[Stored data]
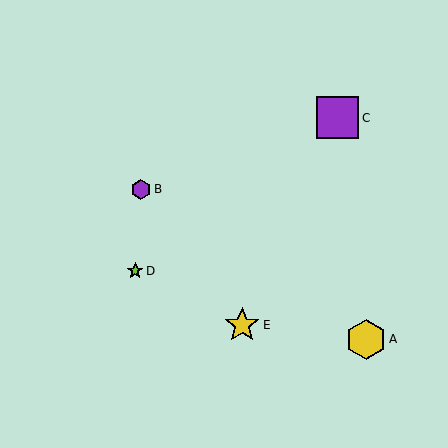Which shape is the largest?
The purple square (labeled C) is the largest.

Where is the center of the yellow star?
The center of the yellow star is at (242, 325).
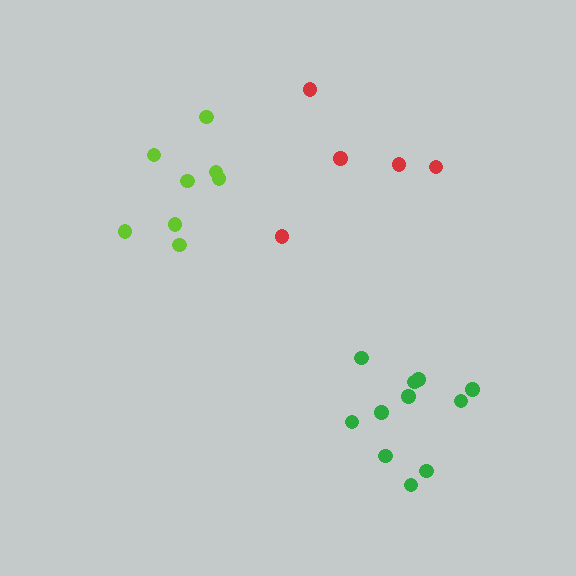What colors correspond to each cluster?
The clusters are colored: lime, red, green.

▸ Task instructions: The records above must be transcribed exactly. Pictures are left out of the copy.

▸ Expected answer:
Which shape is the largest?
The purple square (labeled C) is the largest.

Where is the center of the yellow star?
The center of the yellow star is at (242, 325).
What colors correspond to each cluster?
The clusters are colored: lime, red, green.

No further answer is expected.